* start INFORMATION SHOWN *

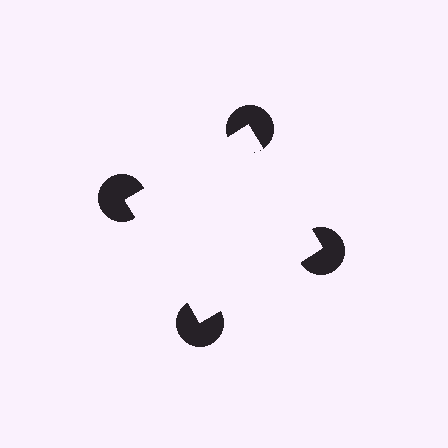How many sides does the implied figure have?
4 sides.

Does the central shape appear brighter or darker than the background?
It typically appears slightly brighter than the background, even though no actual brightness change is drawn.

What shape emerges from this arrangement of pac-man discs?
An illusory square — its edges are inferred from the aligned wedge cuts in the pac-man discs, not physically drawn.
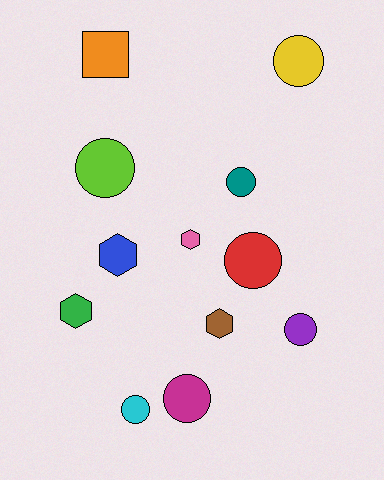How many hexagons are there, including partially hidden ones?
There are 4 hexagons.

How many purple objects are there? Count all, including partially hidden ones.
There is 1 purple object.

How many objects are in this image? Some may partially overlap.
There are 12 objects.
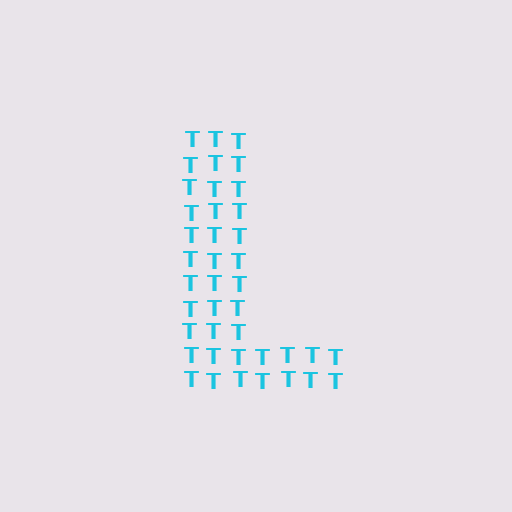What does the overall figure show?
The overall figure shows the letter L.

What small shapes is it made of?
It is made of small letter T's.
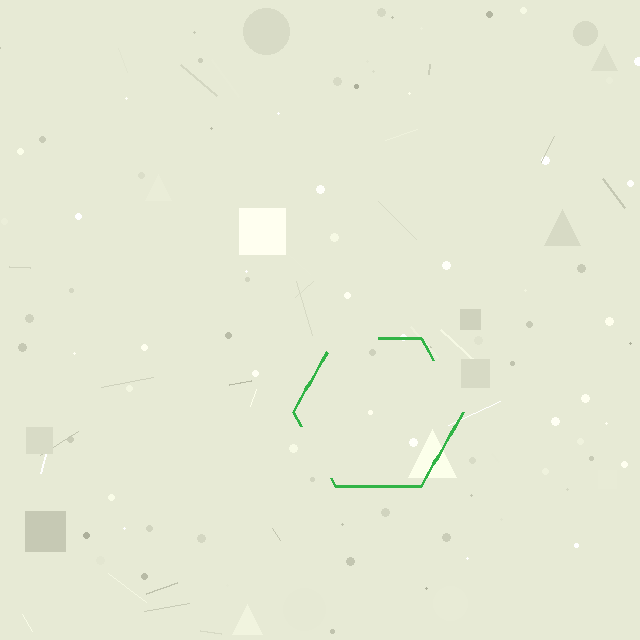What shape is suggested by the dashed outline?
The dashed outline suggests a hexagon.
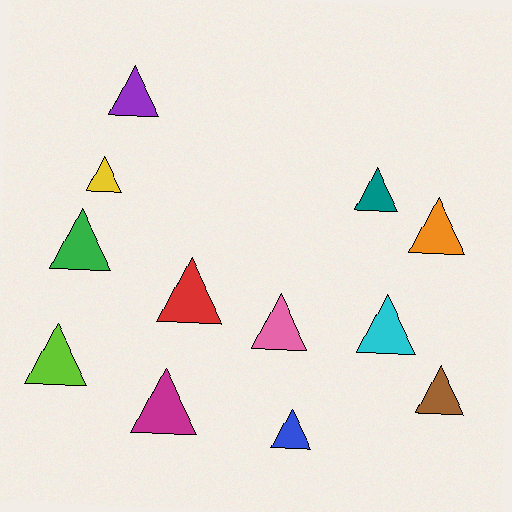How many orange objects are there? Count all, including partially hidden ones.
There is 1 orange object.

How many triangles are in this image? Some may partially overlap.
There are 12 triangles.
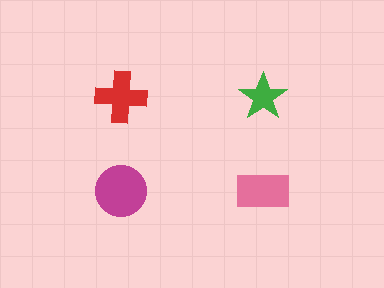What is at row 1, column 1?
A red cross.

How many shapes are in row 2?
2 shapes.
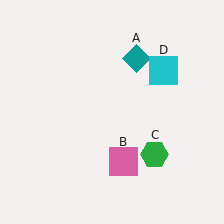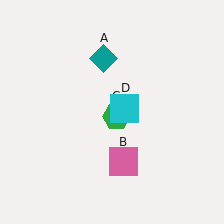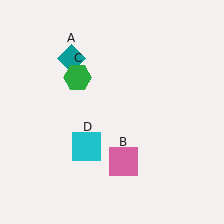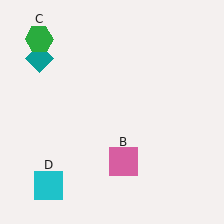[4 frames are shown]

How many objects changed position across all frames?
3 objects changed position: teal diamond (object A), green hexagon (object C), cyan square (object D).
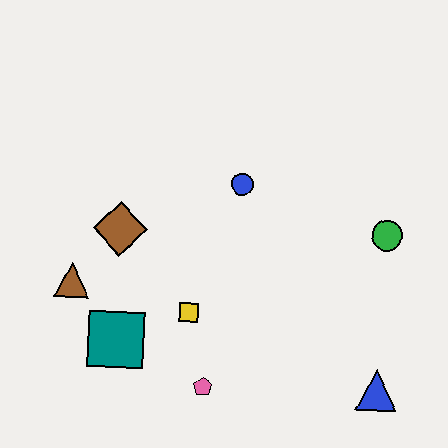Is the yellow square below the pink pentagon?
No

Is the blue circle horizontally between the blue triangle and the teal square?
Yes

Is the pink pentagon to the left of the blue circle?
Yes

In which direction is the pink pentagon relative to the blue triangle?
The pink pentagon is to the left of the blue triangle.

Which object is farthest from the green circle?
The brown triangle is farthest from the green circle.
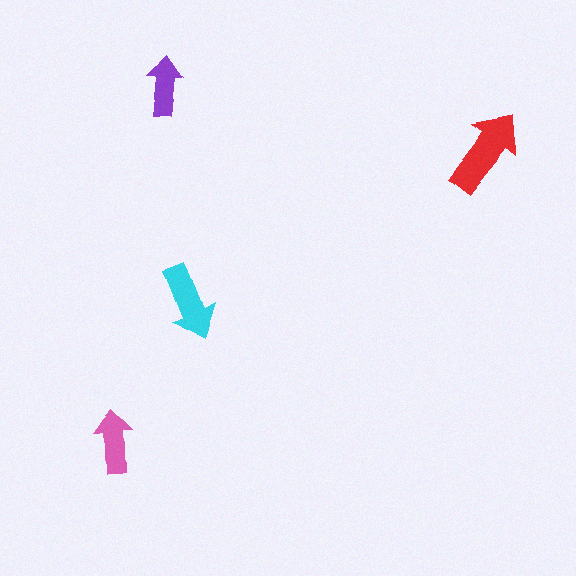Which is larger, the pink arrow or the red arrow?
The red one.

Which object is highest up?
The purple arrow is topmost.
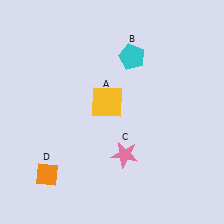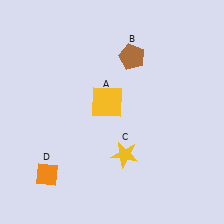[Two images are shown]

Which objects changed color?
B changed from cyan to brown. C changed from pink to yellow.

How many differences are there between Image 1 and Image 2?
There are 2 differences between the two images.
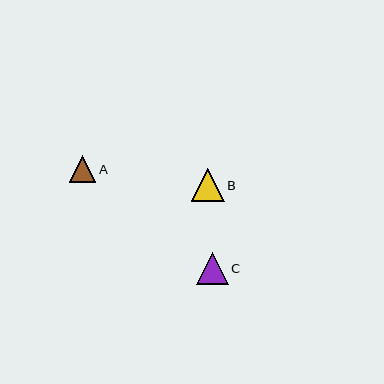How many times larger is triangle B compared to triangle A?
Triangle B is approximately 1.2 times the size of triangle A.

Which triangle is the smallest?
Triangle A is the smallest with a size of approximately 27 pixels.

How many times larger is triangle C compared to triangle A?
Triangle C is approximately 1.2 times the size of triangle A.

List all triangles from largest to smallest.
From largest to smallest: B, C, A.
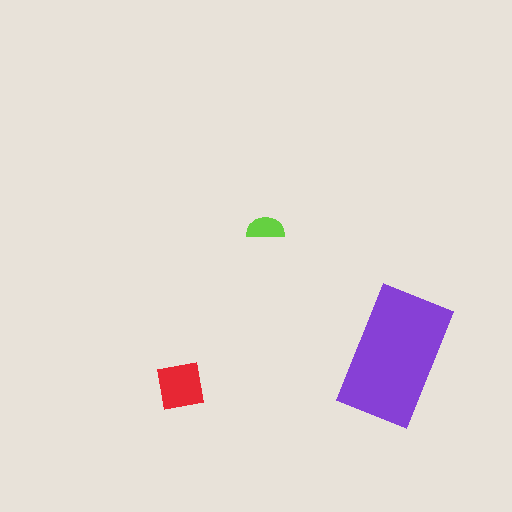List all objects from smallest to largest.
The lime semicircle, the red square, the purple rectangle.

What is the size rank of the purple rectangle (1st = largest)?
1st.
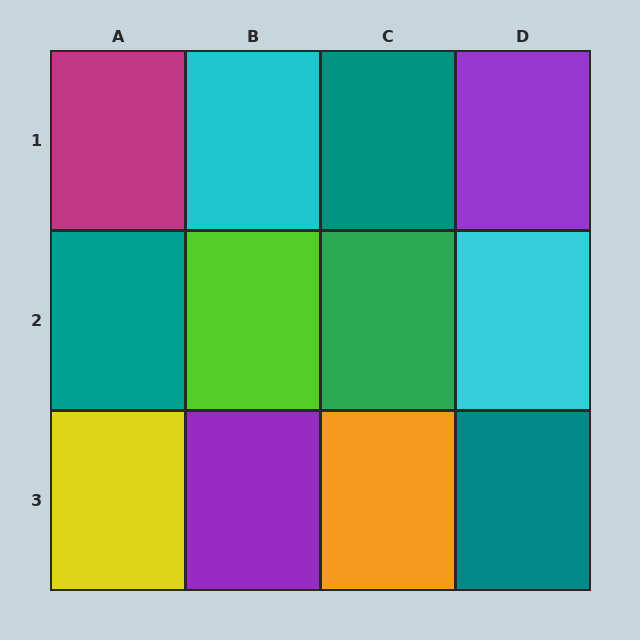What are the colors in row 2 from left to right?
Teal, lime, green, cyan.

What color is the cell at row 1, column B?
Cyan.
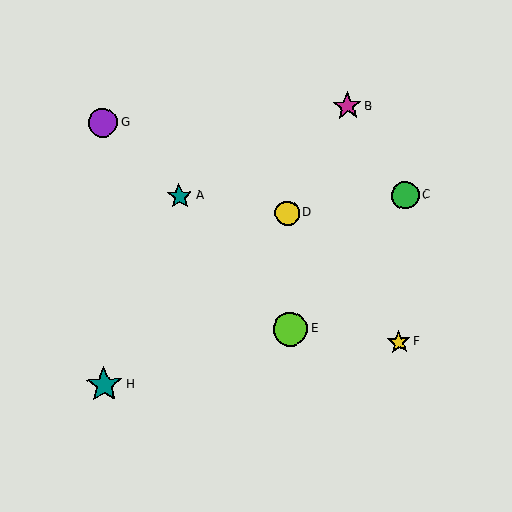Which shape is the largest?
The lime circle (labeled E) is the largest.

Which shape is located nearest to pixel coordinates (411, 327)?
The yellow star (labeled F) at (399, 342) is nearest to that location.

* end INFORMATION SHOWN *
* start INFORMATION SHOWN *

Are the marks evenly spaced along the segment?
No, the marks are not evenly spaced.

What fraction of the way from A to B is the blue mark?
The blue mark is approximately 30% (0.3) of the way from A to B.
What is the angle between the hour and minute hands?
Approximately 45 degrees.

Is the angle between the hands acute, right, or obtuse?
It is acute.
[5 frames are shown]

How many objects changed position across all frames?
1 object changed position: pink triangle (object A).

* end INFORMATION SHOWN *
* start INFORMATION SHOWN *

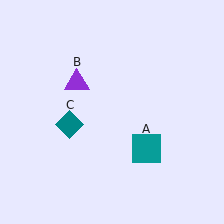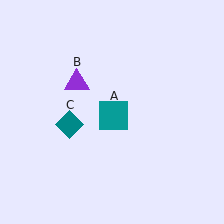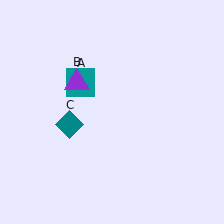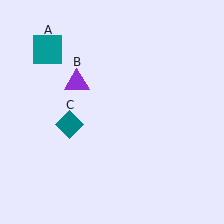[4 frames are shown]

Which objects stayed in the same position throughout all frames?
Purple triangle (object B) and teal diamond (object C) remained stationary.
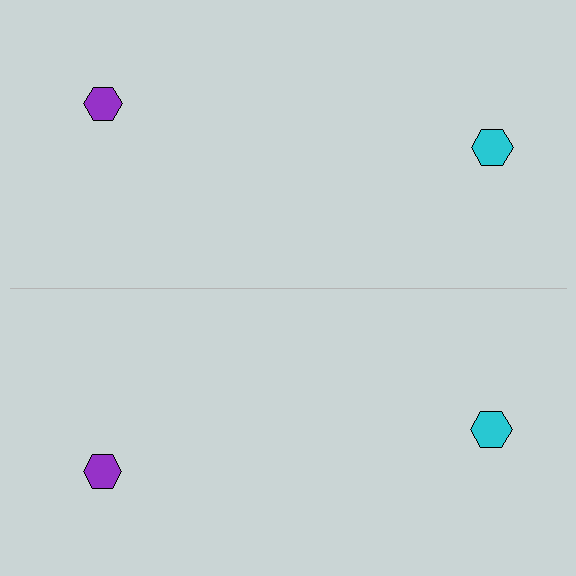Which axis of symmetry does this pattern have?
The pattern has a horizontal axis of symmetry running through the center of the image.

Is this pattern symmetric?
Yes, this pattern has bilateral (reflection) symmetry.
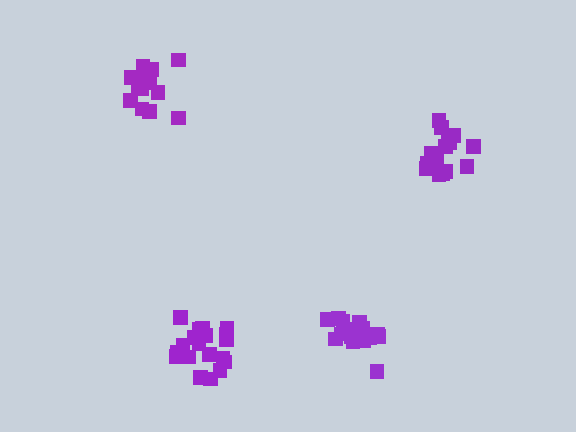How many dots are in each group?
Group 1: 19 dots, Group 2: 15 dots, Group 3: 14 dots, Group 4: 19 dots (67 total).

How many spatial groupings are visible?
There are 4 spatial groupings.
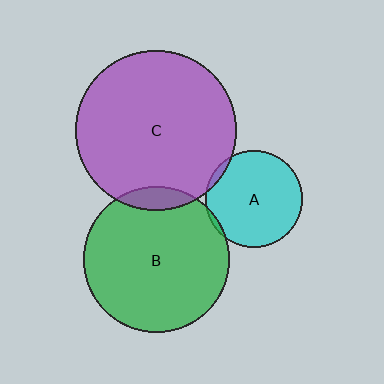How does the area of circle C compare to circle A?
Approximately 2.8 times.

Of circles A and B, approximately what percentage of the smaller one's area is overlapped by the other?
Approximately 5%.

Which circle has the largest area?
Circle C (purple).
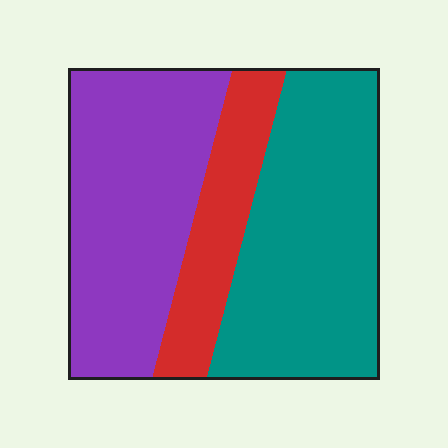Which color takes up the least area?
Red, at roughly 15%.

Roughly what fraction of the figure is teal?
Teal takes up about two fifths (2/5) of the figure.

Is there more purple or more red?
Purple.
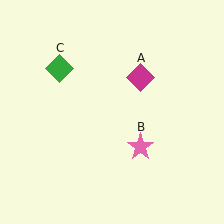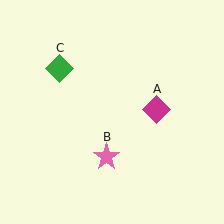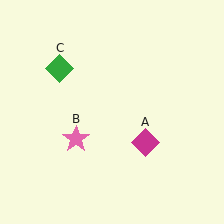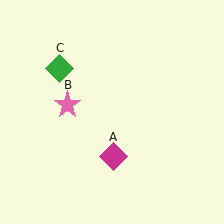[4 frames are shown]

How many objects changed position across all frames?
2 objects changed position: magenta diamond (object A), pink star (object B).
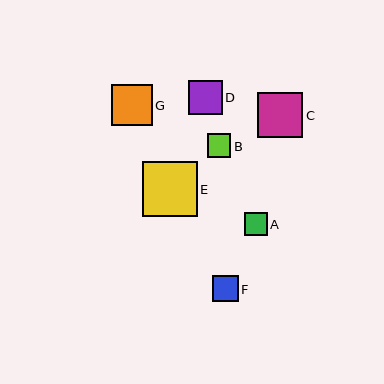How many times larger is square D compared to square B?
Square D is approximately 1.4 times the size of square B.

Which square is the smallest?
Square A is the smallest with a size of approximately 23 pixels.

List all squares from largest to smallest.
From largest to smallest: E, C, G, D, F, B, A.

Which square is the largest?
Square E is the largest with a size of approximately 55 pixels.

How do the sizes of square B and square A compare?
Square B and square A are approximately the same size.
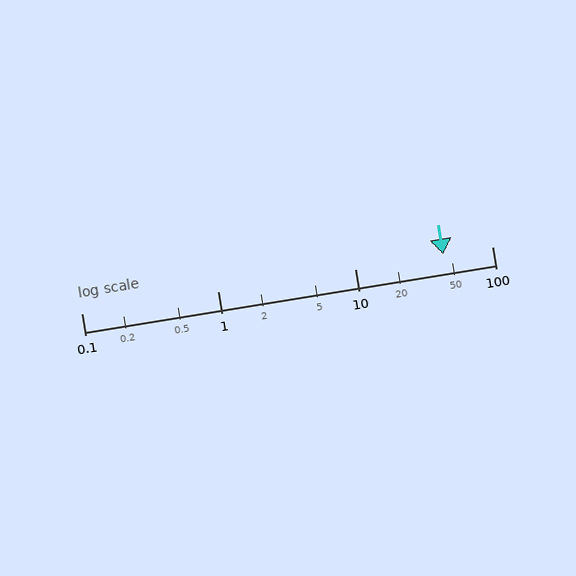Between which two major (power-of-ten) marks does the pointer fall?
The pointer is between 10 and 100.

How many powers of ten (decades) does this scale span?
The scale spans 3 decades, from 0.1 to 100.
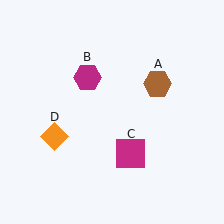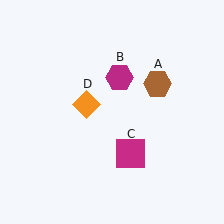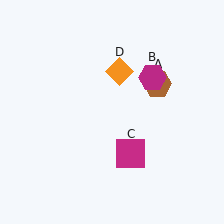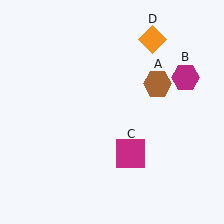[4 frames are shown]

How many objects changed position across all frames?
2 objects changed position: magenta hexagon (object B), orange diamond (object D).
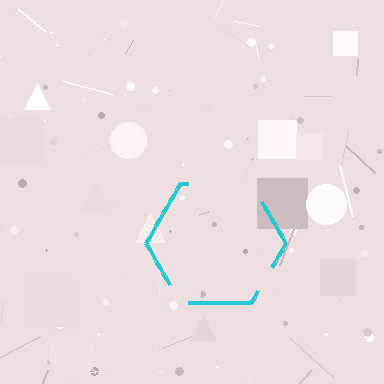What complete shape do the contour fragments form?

* end INFORMATION SHOWN *

PROBLEM REQUIREMENTS:
Starting at the line containing "Is there more purple or more red?" and stopping after the line containing "What complete shape", give the lines again exactly and leave out every image.

TASK SOLUTION:
Is there more purple or more red?
Purple.
[4 frames are shown]

How many objects changed position across all frames?
2 objects changed position: magenta diamond (object A), pink star (object B).
How many times larger is square D compared to square B?
Square D is approximately 1.4 times the size of square B.

Which square is the smallest?
Square A is the smallest with a size of approximately 23 pixels.

List all squares from largest to smallest.
From largest to smallest: E, C, G, D, F, B, A.

Which square is the largest?
Square E is the largest with a size of approximately 55 pixels.

How do the sizes of square B and square A compare?
Square B and square A are approximately the same size.
Between which two major (power-of-ten) marks does the pointer fall?
The pointer is between 10 and 100.

How many powers of ten (decades) does this scale span?
The scale spans 3 decades, from 0.1 to 100.
[4 frames are shown]

How many objects changed position across all frames?
2 objects changed position: magenta hexagon (object B), orange diamond (object D).
What complete shape do the contour fragments form?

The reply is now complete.